(WORK REQUIRED)
The first line to copy is the one with "Are the texture"; the last is the one with "[4 frames are shown]". Copy each line in that range exactly, leaving out all others.

[Begin RECORDS TO USE]

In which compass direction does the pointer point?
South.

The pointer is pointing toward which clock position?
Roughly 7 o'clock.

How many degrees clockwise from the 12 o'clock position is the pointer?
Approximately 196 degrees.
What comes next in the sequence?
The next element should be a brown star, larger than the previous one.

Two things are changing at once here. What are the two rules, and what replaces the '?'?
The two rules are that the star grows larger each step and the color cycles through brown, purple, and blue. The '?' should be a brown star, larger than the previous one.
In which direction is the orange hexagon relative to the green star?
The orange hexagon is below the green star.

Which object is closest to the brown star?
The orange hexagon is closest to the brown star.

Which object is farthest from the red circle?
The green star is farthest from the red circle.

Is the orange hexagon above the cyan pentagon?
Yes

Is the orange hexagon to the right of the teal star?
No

[End RECORDS TO USE]
[Begin RECORDS TO USE]

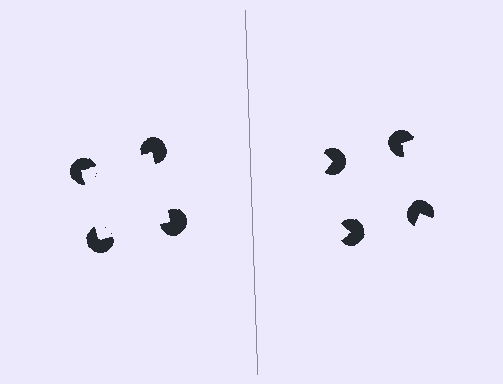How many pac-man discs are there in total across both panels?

[End RECORDS TO USE]
[Begin RECORDS TO USE]

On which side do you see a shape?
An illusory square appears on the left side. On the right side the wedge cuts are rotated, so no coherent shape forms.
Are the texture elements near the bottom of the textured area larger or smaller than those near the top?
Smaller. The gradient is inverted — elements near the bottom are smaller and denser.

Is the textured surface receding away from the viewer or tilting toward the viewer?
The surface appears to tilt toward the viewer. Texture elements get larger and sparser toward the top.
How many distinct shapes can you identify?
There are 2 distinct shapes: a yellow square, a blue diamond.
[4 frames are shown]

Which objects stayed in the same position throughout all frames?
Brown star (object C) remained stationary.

[End RECORDS TO USE]

(PROBLEM SOLUTION)
Are the texture elements near the bottom of the textured area larger or smaller than those near the top?
Smaller. The gradient is inverted — elements near the bottom are smaller and denser.

Is the textured surface receding away from the viewer or tilting toward the viewer?
The surface appears to tilt toward the viewer. Texture elements get larger and sparser toward the top.
How many distinct shapes can you identify?
There are 2 distinct shapes: a yellow square, a blue diamond.
[4 frames are shown]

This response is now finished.